■ Stated problem
Each line from the line with "What is the distance between points C and D?" to the line with "[5 frames are shown]", inclusive, is to be repeated exactly; no other line and no picture belongs in the copy.

(Generated shape exercises)
____

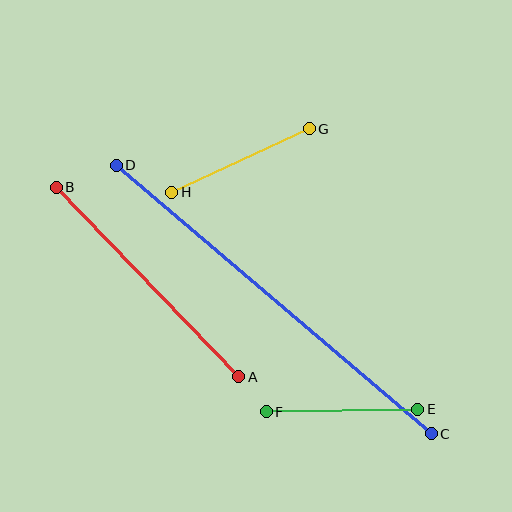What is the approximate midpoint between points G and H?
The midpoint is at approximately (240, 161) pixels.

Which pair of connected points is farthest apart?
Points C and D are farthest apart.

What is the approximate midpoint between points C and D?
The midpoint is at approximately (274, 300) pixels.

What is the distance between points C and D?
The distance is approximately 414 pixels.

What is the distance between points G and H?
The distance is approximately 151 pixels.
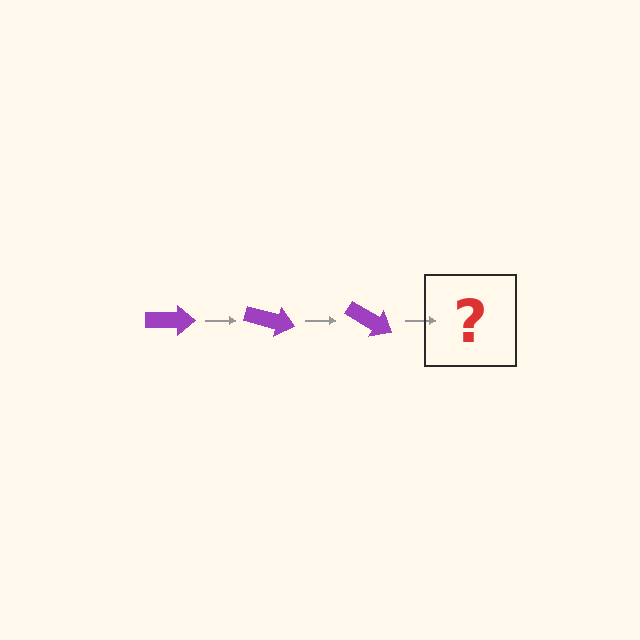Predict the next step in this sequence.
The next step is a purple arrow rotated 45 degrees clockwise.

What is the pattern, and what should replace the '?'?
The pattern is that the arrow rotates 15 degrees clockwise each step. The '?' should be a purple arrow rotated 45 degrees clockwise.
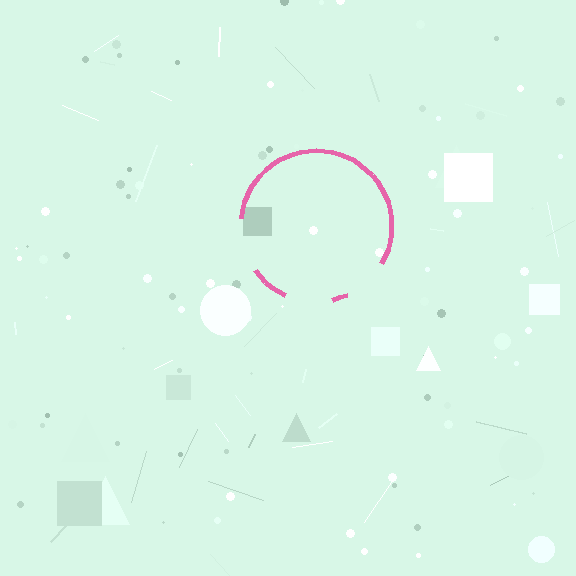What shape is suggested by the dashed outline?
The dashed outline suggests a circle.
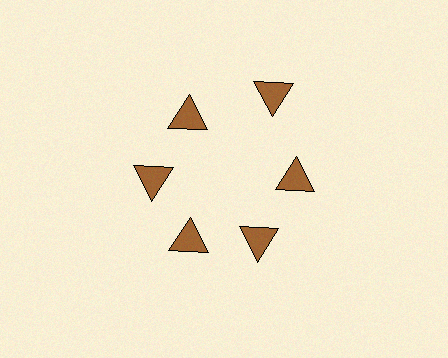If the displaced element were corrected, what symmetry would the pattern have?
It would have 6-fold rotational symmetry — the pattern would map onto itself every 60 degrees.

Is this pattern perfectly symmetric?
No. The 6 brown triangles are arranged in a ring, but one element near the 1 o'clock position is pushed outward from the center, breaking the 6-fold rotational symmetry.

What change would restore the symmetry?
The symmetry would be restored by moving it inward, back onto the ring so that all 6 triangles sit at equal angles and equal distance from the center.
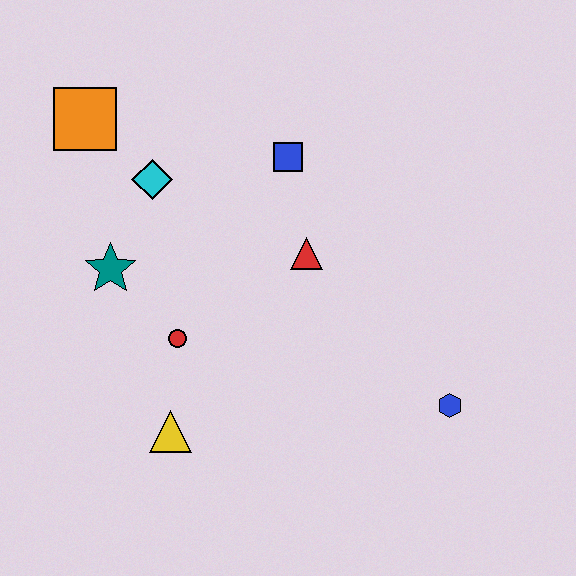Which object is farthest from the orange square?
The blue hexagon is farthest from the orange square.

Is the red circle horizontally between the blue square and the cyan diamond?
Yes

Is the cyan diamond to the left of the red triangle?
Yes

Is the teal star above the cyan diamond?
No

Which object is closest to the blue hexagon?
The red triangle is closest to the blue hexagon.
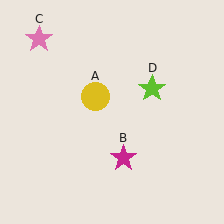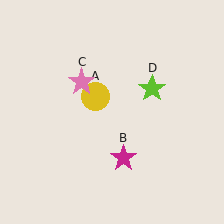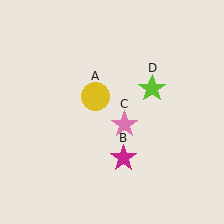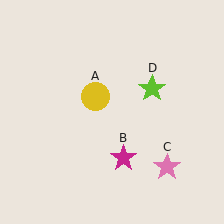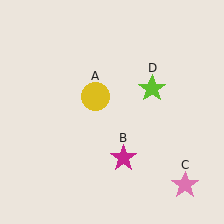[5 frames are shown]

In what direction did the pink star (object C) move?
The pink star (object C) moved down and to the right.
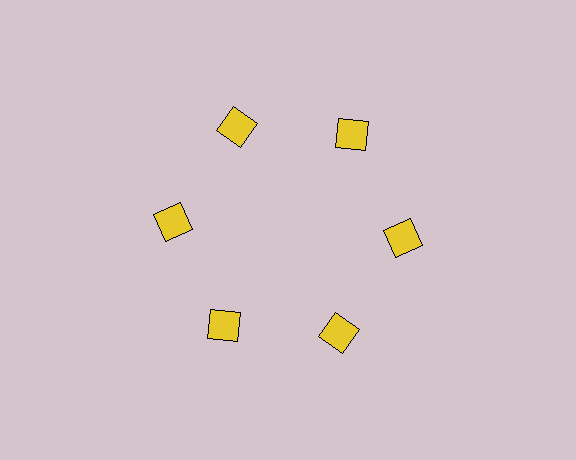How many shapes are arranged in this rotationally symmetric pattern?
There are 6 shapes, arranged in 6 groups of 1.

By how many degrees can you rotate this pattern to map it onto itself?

____

■ Answer to the task
What is the distance between points C and D?
The distance is approximately 414 pixels.

What is the distance between points G and H?
The distance is approximately 151 pixels.
Predict the next step in this sequence.
The next step is a purple arrow rotated 45 degrees clockwise.

What is the pattern, and what should replace the '?'?
The pattern is that the arrow rotates 15 degrees clockwise each step. The '?' should be a purple arrow rotated 45 degrees clockwise.
What shape is suggested by the dashed outline?
The dashed outline suggests a circle.
If the displaced element were corrected, what symmetry would the pattern have?
It would have 6-fold rotational symmetry — the pattern would map onto itself every 60 degrees.

Is this pattern perfectly symmetric?
No. The 6 brown triangles are arranged in a ring, but one element near the 1 o'clock position is pushed outward from the center, breaking the 6-fold rotational symmetry.

What change would restore the symmetry?
The symmetry would be restored by moving it inward, back onto the ring so that all 6 triangles sit at equal angles and equal distance from the center.
Which object is farthest from the orange square?
The blue hexagon is farthest from the orange square.

Is the red circle horizontally between the blue square and the cyan diamond?
Yes

Is the cyan diamond to the left of the red triangle?
Yes

Is the teal star above the cyan diamond?
No

Which object is closest to the blue hexagon?
The red triangle is closest to the blue hexagon.
[5 frames are shown]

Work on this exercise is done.